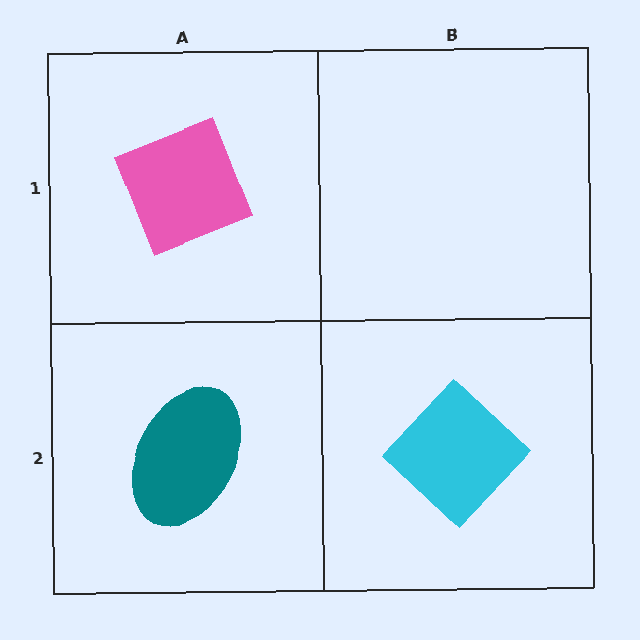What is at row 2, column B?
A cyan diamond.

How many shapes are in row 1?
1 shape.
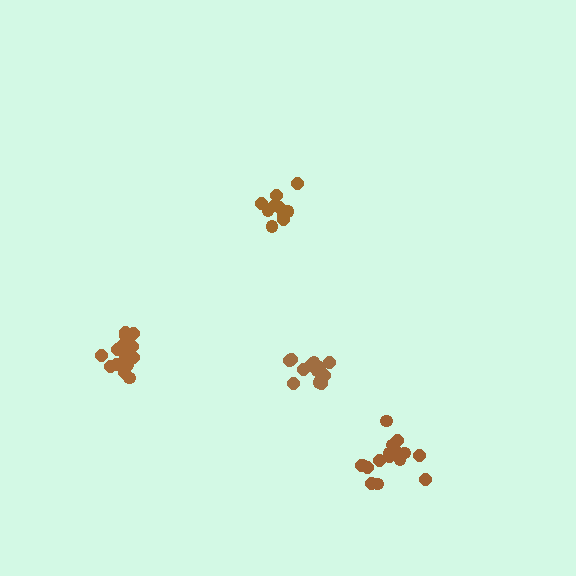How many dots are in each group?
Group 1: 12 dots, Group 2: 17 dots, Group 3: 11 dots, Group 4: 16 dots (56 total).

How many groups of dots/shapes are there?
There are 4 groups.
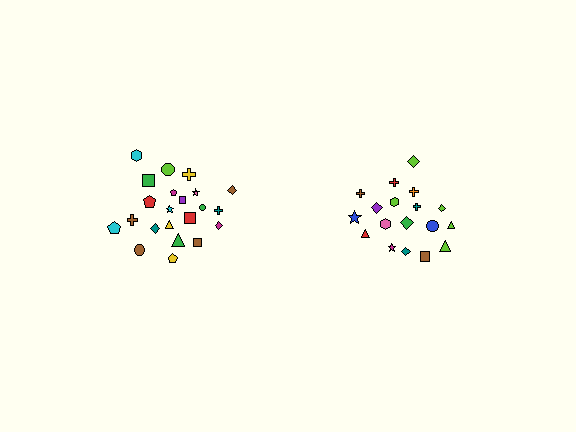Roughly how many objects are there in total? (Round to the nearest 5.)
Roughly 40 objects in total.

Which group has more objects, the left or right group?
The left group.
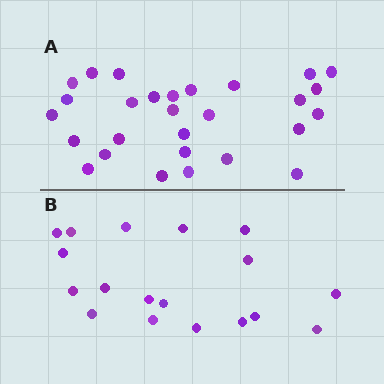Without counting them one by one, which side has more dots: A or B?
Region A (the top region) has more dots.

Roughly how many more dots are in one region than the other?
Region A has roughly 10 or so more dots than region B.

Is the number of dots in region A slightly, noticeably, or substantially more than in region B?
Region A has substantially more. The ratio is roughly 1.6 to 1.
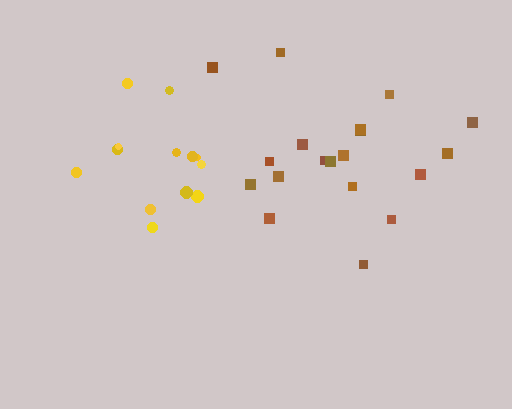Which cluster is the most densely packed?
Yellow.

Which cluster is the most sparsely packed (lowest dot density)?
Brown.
...
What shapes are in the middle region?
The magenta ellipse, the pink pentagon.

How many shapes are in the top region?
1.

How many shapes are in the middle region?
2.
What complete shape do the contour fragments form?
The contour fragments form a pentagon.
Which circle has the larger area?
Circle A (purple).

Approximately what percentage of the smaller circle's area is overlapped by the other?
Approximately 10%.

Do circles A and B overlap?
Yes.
--
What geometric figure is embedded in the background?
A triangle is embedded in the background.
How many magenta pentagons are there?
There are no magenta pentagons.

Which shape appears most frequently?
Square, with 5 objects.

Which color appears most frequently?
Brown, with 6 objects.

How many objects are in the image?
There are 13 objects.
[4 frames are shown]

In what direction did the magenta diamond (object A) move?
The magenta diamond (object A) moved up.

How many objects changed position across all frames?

_Task instructions:_
For each line of the entries that includes "frames", show that line.

_Full output:_
[4 frames are shown]
How many objects changed position across all frames?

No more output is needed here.